*** Data provided ***

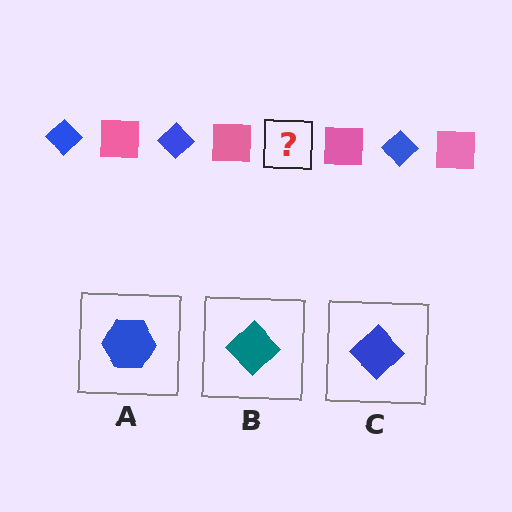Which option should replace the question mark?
Option C.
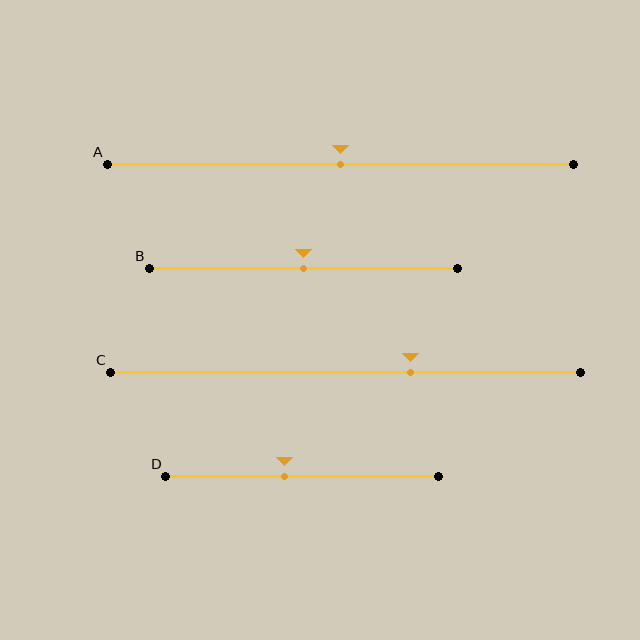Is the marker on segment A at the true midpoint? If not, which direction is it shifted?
Yes, the marker on segment A is at the true midpoint.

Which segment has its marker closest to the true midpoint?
Segment A has its marker closest to the true midpoint.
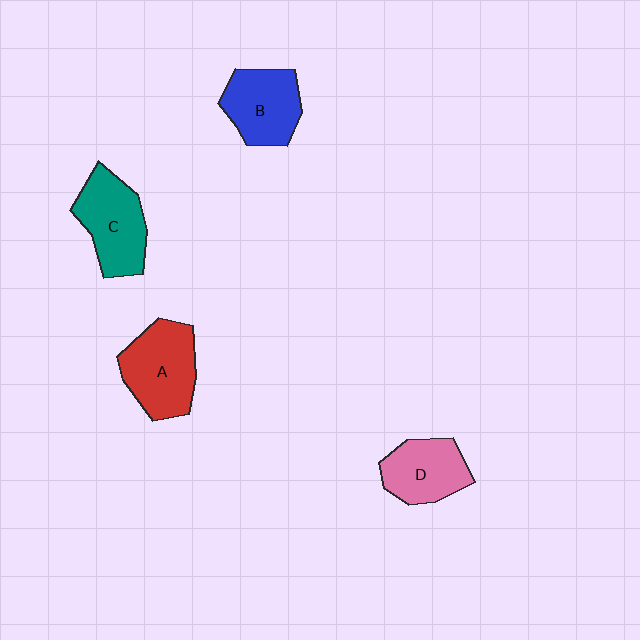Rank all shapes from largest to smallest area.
From largest to smallest: A (red), C (teal), B (blue), D (pink).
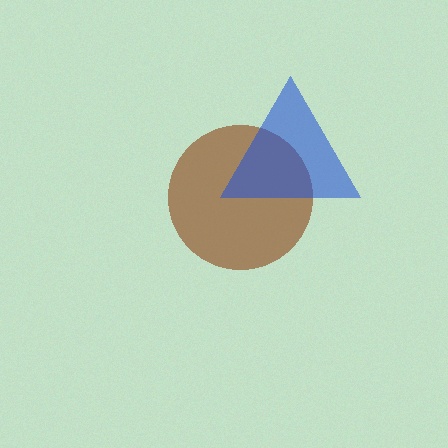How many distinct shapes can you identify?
There are 2 distinct shapes: a brown circle, a blue triangle.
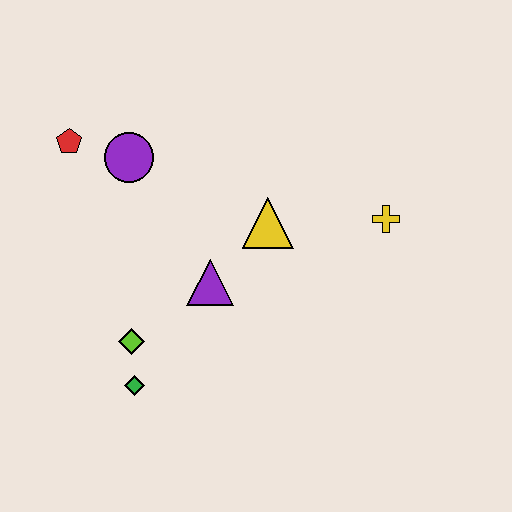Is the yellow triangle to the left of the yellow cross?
Yes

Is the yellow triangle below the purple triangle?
No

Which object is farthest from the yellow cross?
The red pentagon is farthest from the yellow cross.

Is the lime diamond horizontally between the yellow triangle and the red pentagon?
Yes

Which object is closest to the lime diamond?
The green diamond is closest to the lime diamond.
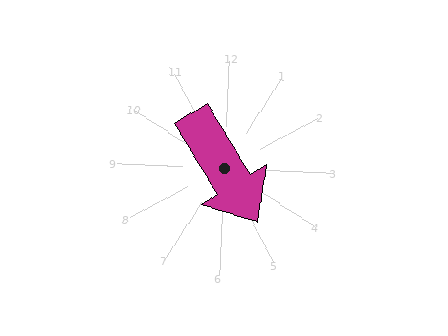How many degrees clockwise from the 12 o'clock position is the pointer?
Approximately 146 degrees.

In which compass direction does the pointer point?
Southeast.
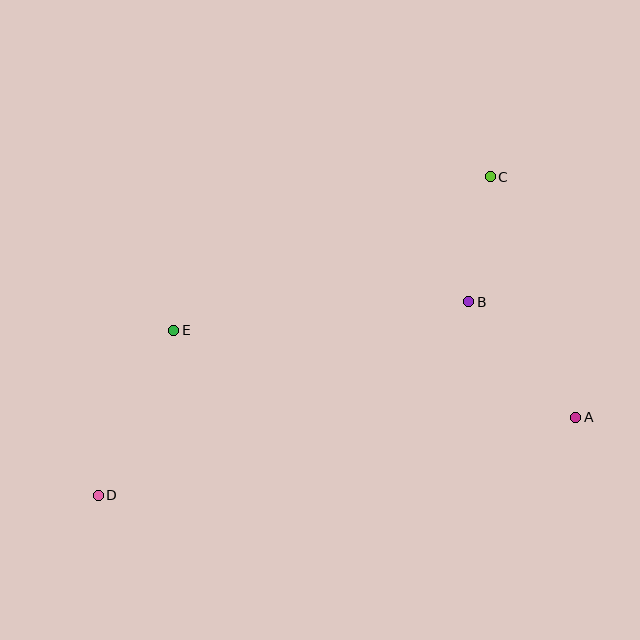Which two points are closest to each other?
Points B and C are closest to each other.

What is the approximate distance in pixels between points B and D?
The distance between B and D is approximately 418 pixels.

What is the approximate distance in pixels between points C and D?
The distance between C and D is approximately 505 pixels.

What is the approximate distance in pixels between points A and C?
The distance between A and C is approximately 255 pixels.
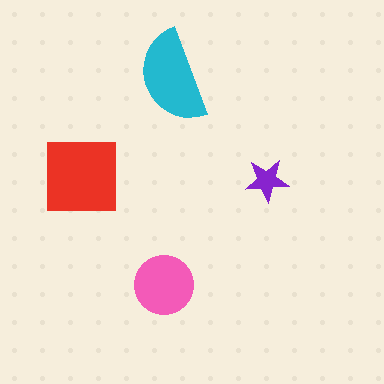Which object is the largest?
The red square.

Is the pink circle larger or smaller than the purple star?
Larger.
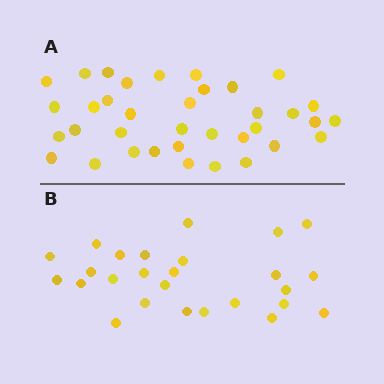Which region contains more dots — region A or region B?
Region A (the top region) has more dots.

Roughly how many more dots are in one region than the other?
Region A has roughly 10 or so more dots than region B.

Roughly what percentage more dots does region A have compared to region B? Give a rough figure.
About 40% more.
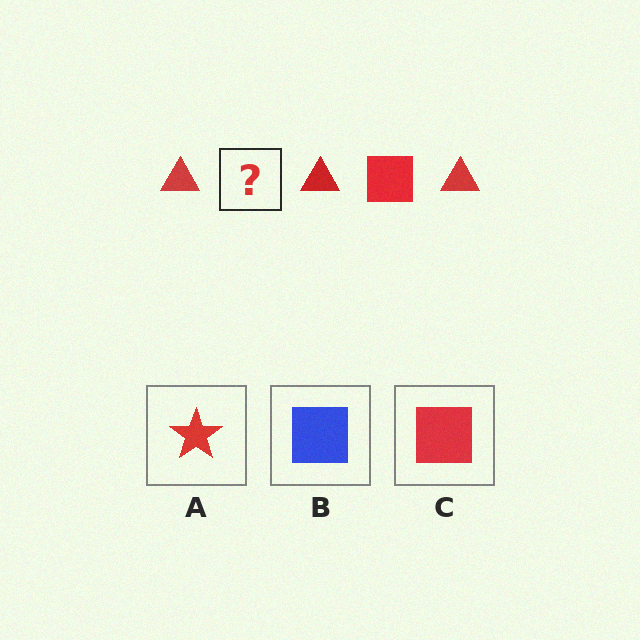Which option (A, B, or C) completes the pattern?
C.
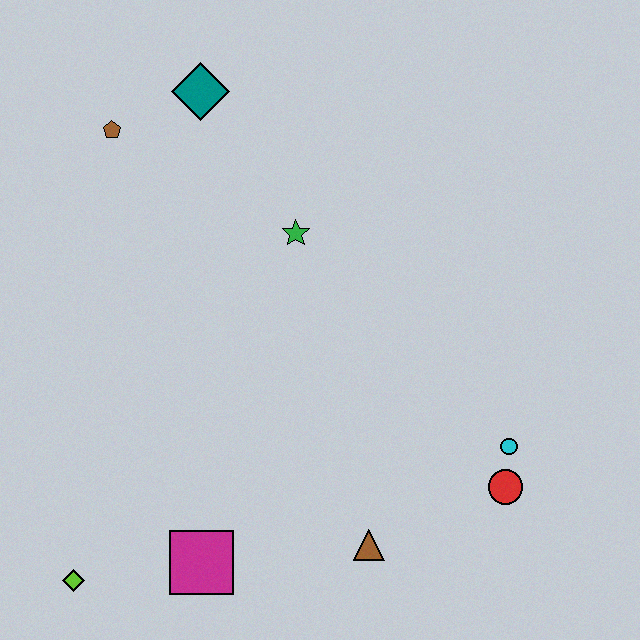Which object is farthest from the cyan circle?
The brown pentagon is farthest from the cyan circle.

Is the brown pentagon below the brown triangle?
No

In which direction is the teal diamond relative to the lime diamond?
The teal diamond is above the lime diamond.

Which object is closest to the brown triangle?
The red circle is closest to the brown triangle.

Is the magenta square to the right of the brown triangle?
No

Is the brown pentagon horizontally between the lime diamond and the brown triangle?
Yes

***

» Task to complete: Make a verbatim copy of all the entries and strip out the pictures.

» Exercise result:
Which option should replace the question mark?
Option C.
Is the marker on segment A at the true midpoint? If not, which direction is it shifted?
Yes, the marker on segment A is at the true midpoint.

Which segment has its marker closest to the true midpoint?
Segment A has its marker closest to the true midpoint.
Rank all shapes from largest to smallest area.
From largest to smallest: A (red), C (teal), B (blue), D (pink).
How many distinct shapes can you identify?
There are 2 distinct shapes: a brown circle, a blue triangle.
Is the yellow triangle to the left of the yellow cross?
Yes

Is the yellow triangle below the purple triangle?
No

Which object is farthest from the yellow cross?
The red pentagon is farthest from the yellow cross.

Is the lime diamond horizontally between the yellow triangle and the red pentagon?
Yes

Which object is closest to the lime diamond?
The green diamond is closest to the lime diamond.
How many degrees clockwise from the 12 o'clock position is the pointer?
Approximately 146 degrees.

In which compass direction does the pointer point?
Southeast.
Which two points are closest to each other?
Points B and C are closest to each other.

What is the approximate distance in pixels between points B and D?
The distance between B and D is approximately 418 pixels.

What is the approximate distance in pixels between points C and D?
The distance between C and D is approximately 505 pixels.

What is the approximate distance in pixels between points A and C?
The distance between A and C is approximately 255 pixels.
Which object is the largest?
The red square.

Is the pink circle larger or smaller than the purple star?
Larger.
Which region contains more dots — region A or region B?
Region A (the top region) has more dots.

Roughly how many more dots are in one region than the other?
Region A has roughly 10 or so more dots than region B.

Roughly what percentage more dots does region A have compared to region B? Give a rough figure.
About 40% more.
Which option (A, B, or C) completes the pattern?
C.
Which object is farthest from the cyan circle?
The brown pentagon is farthest from the cyan circle.

Is the brown pentagon below the brown triangle?
No

In which direction is the teal diamond relative to the lime diamond?
The teal diamond is above the lime diamond.

Which object is closest to the brown triangle?
The red circle is closest to the brown triangle.

Is the magenta square to the right of the brown triangle?
No

Is the brown pentagon horizontally between the lime diamond and the brown triangle?
Yes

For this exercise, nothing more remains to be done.